Make an exact copy of the data below, leaving out every picture.

====== INPUT MATERIAL ======

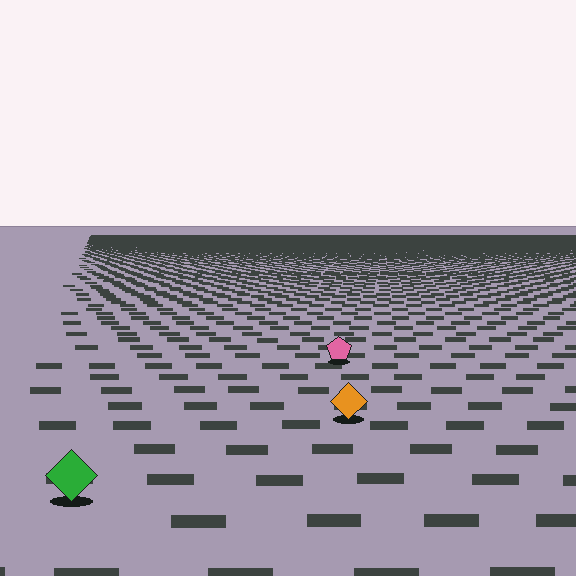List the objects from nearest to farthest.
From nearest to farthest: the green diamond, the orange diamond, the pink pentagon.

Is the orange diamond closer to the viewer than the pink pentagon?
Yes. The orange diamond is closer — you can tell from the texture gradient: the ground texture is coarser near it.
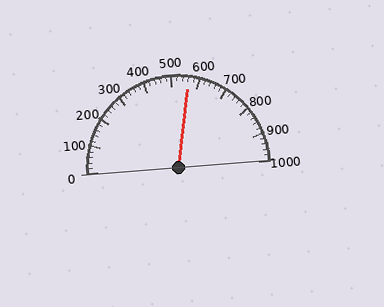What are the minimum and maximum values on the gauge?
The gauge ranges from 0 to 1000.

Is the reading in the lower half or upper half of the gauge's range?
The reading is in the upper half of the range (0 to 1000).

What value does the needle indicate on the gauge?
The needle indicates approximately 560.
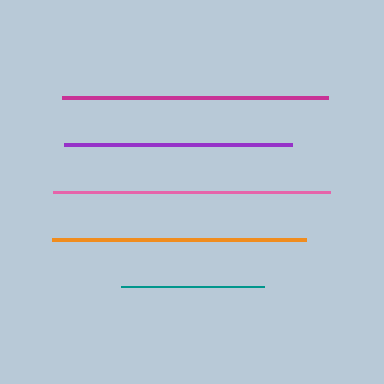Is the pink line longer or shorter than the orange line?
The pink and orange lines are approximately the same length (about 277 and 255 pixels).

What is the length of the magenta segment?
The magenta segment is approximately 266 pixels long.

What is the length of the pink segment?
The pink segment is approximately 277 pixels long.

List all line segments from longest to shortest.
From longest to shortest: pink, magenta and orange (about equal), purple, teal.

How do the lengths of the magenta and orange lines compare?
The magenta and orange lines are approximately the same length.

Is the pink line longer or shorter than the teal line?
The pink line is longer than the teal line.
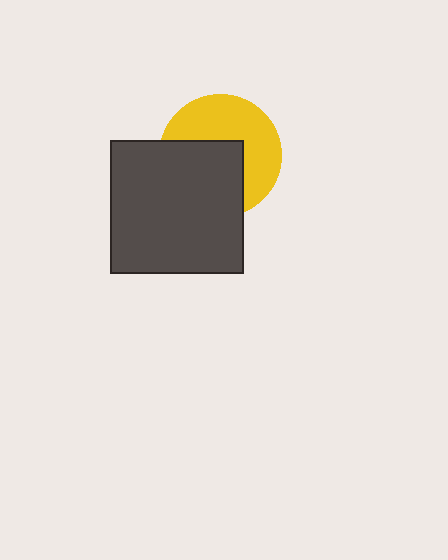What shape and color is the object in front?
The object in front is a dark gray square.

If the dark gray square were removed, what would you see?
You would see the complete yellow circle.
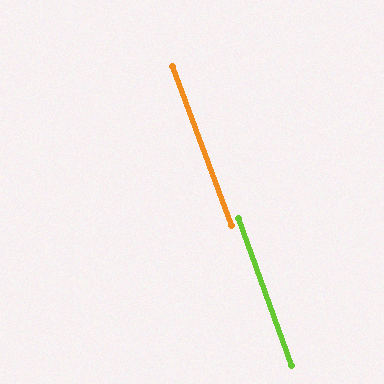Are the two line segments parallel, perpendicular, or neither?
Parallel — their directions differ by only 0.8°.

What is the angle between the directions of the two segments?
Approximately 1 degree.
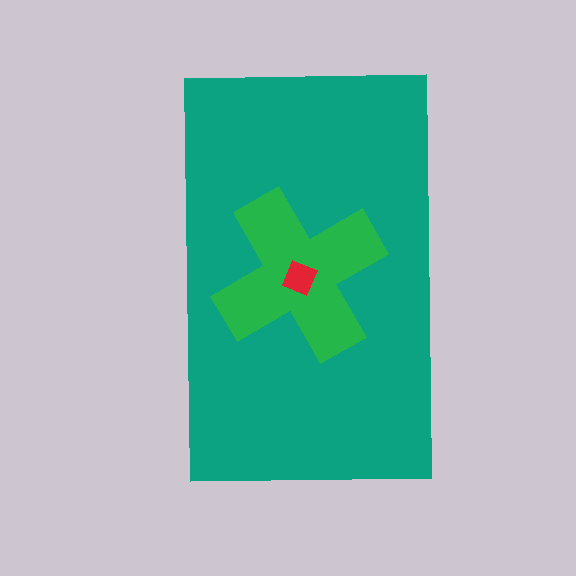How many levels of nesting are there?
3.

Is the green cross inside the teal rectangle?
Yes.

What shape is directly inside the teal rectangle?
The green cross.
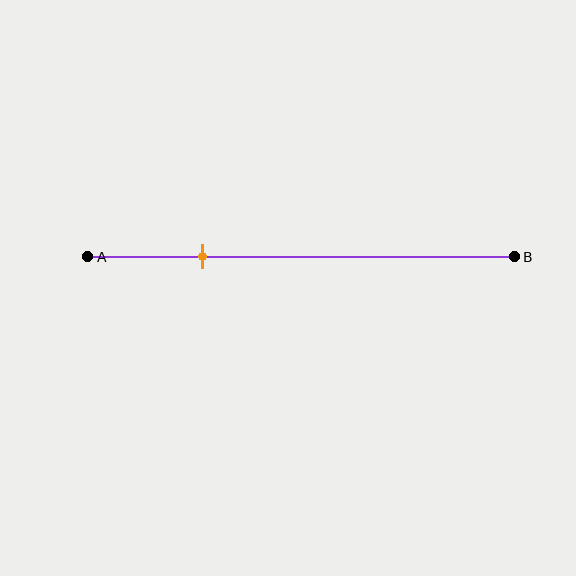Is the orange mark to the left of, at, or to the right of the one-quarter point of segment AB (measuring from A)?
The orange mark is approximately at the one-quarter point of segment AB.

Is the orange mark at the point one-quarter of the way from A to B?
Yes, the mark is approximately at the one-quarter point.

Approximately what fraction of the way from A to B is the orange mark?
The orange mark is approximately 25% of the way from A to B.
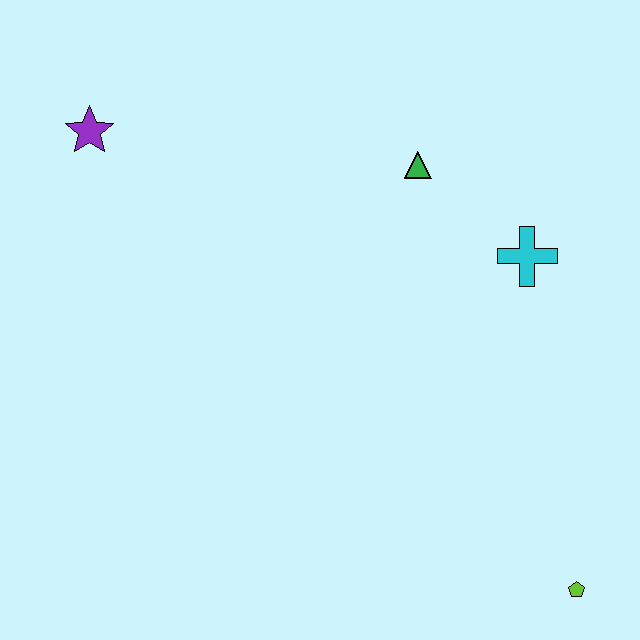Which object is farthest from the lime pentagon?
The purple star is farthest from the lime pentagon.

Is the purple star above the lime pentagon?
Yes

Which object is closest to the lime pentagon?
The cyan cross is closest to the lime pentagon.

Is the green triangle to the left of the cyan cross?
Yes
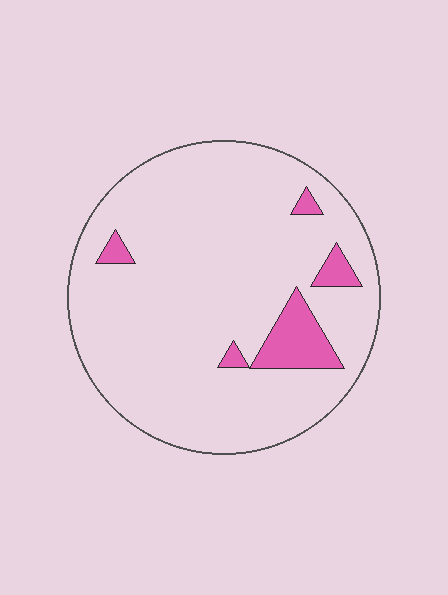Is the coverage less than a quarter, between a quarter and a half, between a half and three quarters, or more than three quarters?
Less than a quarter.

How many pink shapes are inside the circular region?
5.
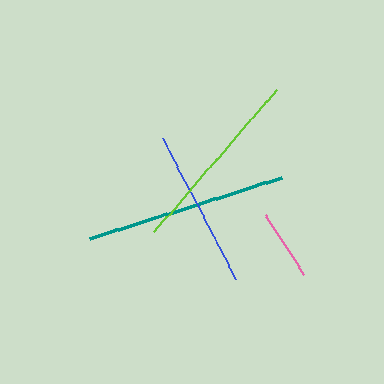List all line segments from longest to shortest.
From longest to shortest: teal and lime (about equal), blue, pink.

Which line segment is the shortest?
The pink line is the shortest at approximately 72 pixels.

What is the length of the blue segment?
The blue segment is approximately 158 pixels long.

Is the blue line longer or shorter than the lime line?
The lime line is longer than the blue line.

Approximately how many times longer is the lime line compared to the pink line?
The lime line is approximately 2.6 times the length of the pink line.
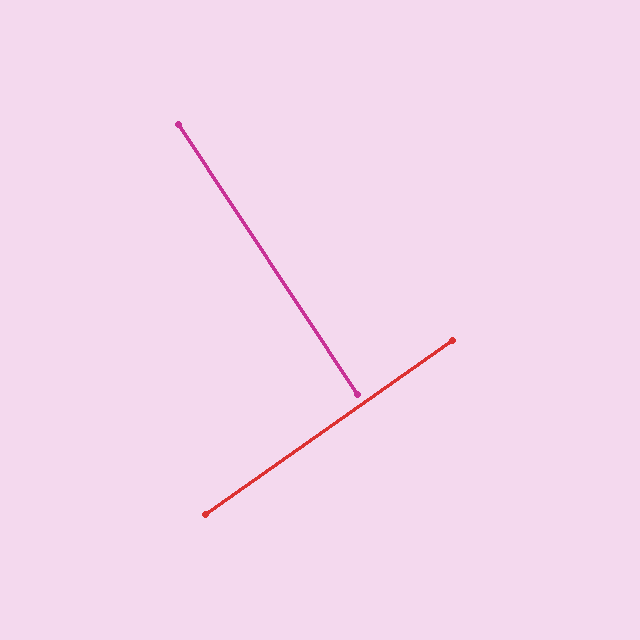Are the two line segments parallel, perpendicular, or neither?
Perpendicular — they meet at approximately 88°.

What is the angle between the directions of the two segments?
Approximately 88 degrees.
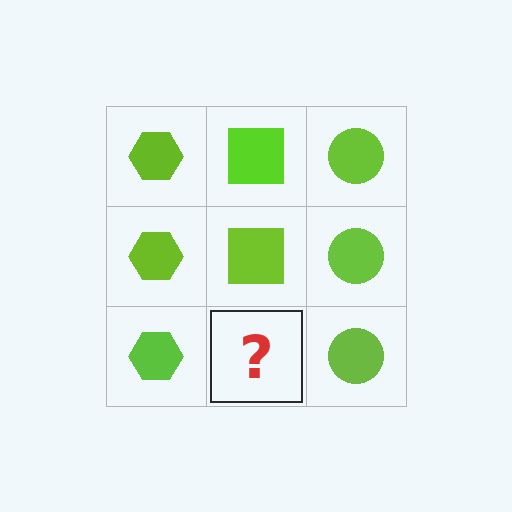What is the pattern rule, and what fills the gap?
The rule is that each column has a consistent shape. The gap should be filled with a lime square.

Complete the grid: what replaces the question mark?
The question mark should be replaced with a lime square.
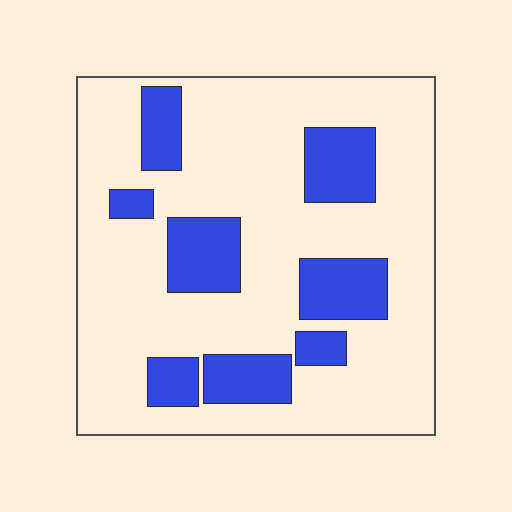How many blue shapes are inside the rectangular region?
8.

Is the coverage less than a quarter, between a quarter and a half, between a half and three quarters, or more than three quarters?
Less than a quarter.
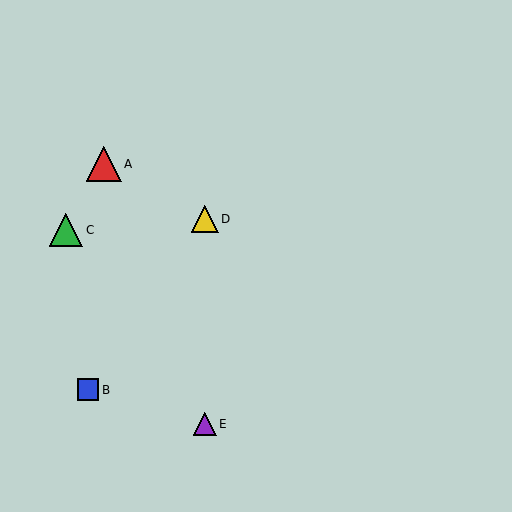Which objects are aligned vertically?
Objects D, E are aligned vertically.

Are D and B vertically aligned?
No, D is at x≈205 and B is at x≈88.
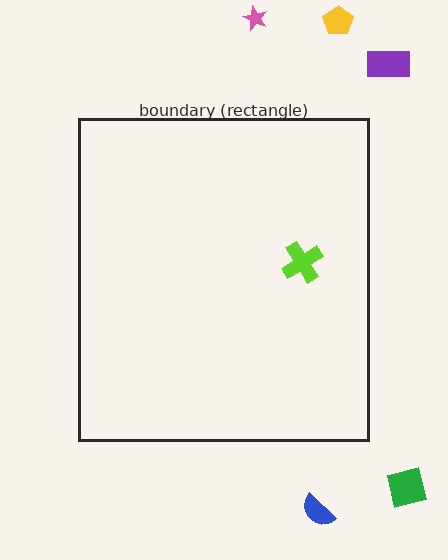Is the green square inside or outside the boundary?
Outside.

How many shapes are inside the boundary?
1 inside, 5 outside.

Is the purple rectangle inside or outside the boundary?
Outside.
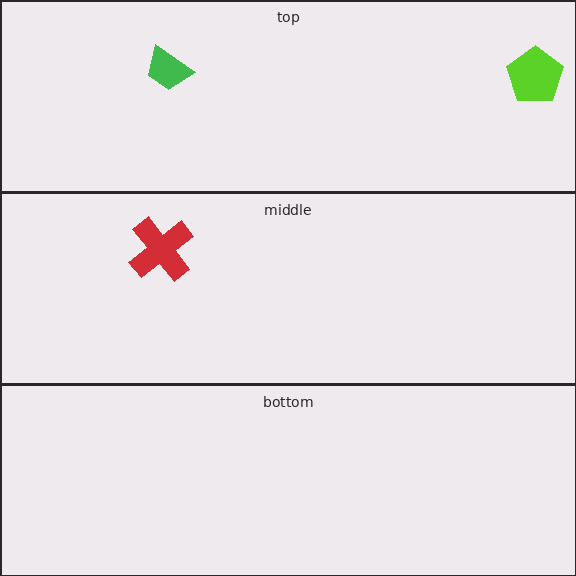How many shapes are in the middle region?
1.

======

RIGHT ANSWER>
List the objects from nearest to farthest.
From nearest to farthest: the green diamond, the orange diamond, the pink pentagon.

Is the orange diamond closer to the viewer than the pink pentagon?
Yes. The orange diamond is closer — you can tell from the texture gradient: the ground texture is coarser near it.
What are the minimum and maximum values on the gauge?
The gauge ranges from 0 to 1000.

Is the reading in the lower half or upper half of the gauge's range?
The reading is in the upper half of the range (0 to 1000).

What value does the needle indicate on the gauge?
The needle indicates approximately 560.
Is the pink line longer or shorter than the orange line?
The pink and orange lines are approximately the same length (about 277 and 255 pixels).

What is the length of the magenta segment?
The magenta segment is approximately 266 pixels long.

What is the length of the pink segment?
The pink segment is approximately 277 pixels long.

List all line segments from longest to shortest.
From longest to shortest: pink, magenta and orange (about equal), purple, teal.

How do the lengths of the magenta and orange lines compare?
The magenta and orange lines are approximately the same length.

Is the pink line longer or shorter than the teal line?
The pink line is longer than the teal line.
What shape and color is the object in front?
The object in front is a dark gray square.

If the dark gray square were removed, what would you see?
You would see the complete yellow circle.
Are the two line segments parallel, perpendicular, or neither?
Parallel — their directions differ by only 0.8°.

What is the angle between the directions of the two segments?
Approximately 1 degree.
How many levels of nesting are there?
3.

Is the green cross inside the teal rectangle?
Yes.

What shape is directly inside the teal rectangle?
The green cross.
Is the orange mark to the left of, at, or to the right of the one-quarter point of segment AB (measuring from A)?
The orange mark is approximately at the one-quarter point of segment AB.

Is the orange mark at the point one-quarter of the way from A to B?
Yes, the mark is approximately at the one-quarter point.

Approximately what fraction of the way from A to B is the orange mark?
The orange mark is approximately 25% of the way from A to B.
Which object is farthest from the lime pentagon?
The purple star is farthest from the lime pentagon.

Is the purple star above the lime pentagon?
Yes

Which object is closest to the lime pentagon?
The cyan cross is closest to the lime pentagon.

Is the green triangle to the left of the cyan cross?
Yes
Is the coverage less than a quarter, between a quarter and a half, between a half and three quarters, or more than three quarters?
Less than a quarter.

How many pink shapes are inside the circular region?
5.
List all line segments from longest to shortest.
From longest to shortest: teal and lime (about equal), blue, pink.

Which line segment is the shortest?
The pink line is the shortest at approximately 72 pixels.

What is the length of the blue segment?
The blue segment is approximately 158 pixels long.

Is the blue line longer or shorter than the lime line?
The lime line is longer than the blue line.

Approximately how many times longer is the lime line compared to the pink line?
The lime line is approximately 2.6 times the length of the pink line.
Are the two line segments parallel, perpendicular, or neither?
Perpendicular — they meet at approximately 88°.

What is the angle between the directions of the two segments?
Approximately 88 degrees.
What is the pattern rule, and what fills the gap?
The rule is that each column has a consistent shape. The gap should be filled with a lime square.

Complete the grid: what replaces the question mark?
The question mark should be replaced with a lime square.
How many blue shapes are inside the rectangular region?
8.

Is the coverage less than a quarter, between a quarter and a half, between a half and three quarters, or more than three quarters?
Less than a quarter.
Which objects are aligned vertically?
Objects D, E are aligned vertically.

Are D and B vertically aligned?
No, D is at x≈205 and B is at x≈88.
Is the green square inside or outside the boundary?
Outside.

How many shapes are inside the boundary?
1 inside, 5 outside.

Is the purple rectangle inside or outside the boundary?
Outside.
How many shapes are in the middle region?
1.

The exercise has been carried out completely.